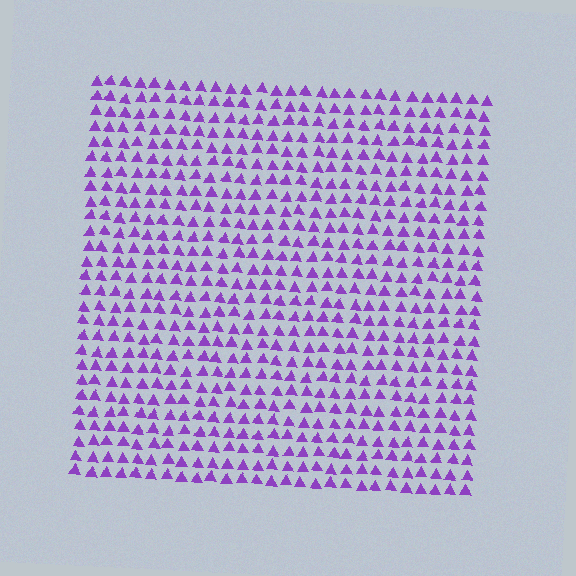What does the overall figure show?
The overall figure shows a square.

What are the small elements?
The small elements are triangles.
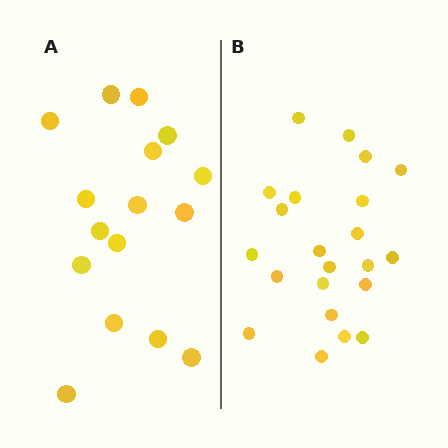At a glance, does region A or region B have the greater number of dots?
Region B (the right region) has more dots.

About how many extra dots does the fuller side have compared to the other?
Region B has about 6 more dots than region A.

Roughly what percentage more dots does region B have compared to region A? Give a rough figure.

▬▬▬

What is asked: Quote exactly, and only, the lines from the one containing "At a glance, does" through the last line of the records above, both included; leave out any pictures.

Finished answer:
At a glance, does region A or region B have the greater number of dots?
Region B (the right region) has more dots.

About how many extra dots does the fuller side have compared to the other?
Region B has about 6 more dots than region A.

Roughly what percentage more dots does region B have compared to region A? Give a rough figure.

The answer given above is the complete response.